-- Goal of the exercise --
Print the records below exactly, from the line containing "[3 frames are shown]" down to the line containing "Which objects stayed", both lines included, and omit every picture.

-- Records for the task --
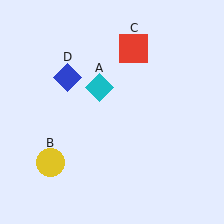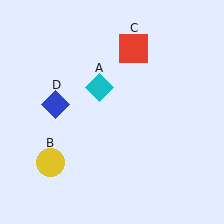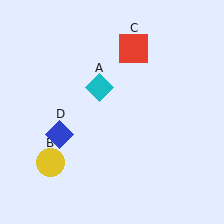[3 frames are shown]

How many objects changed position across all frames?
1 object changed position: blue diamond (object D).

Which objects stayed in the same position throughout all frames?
...
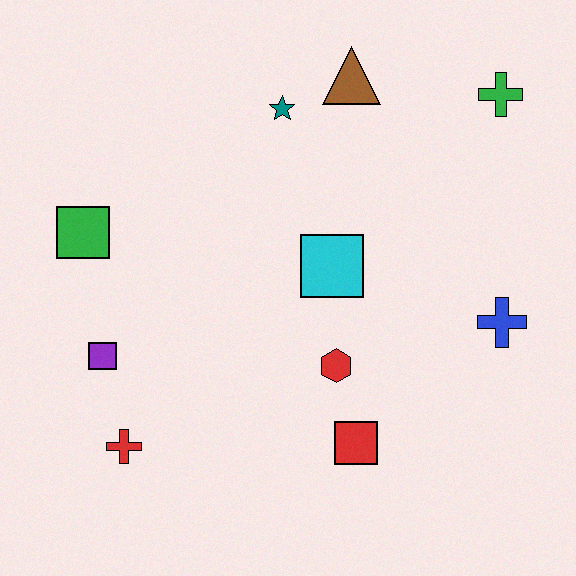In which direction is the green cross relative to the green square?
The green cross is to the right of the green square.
--
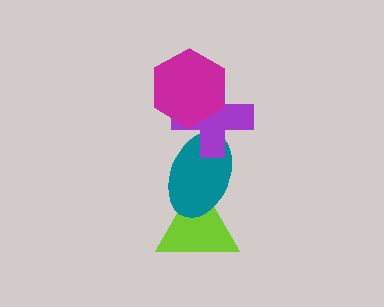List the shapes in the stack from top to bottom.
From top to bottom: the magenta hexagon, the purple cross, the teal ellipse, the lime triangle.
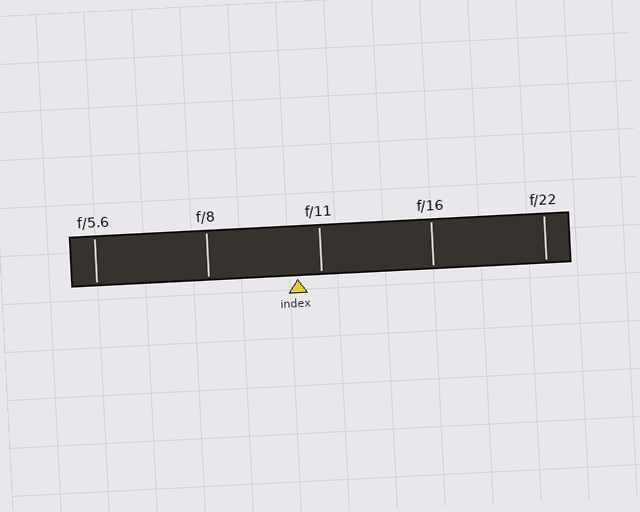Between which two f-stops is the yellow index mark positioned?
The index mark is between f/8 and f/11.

-- Complete response --
[3 frames are shown]

How many objects changed position across all frames?
1 object changed position: blue diamond (object D).

Which objects stayed in the same position throughout all frames?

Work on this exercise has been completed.